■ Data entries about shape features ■
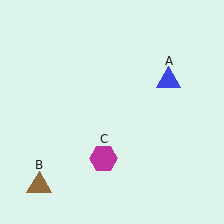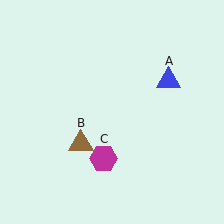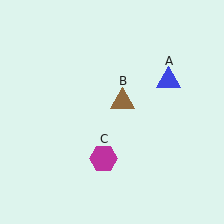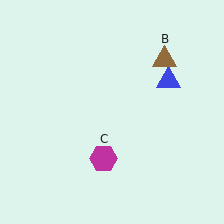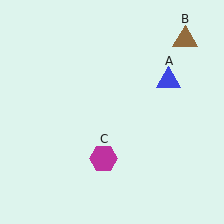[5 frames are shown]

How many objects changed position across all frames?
1 object changed position: brown triangle (object B).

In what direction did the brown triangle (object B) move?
The brown triangle (object B) moved up and to the right.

■ WORK ITEM ■
Write out the records once more, exactly as they stand, with no images.

■ RESPONSE TO THIS EXERCISE ■
[5 frames are shown]

How many objects changed position across all frames?
1 object changed position: brown triangle (object B).

In what direction did the brown triangle (object B) move?
The brown triangle (object B) moved up and to the right.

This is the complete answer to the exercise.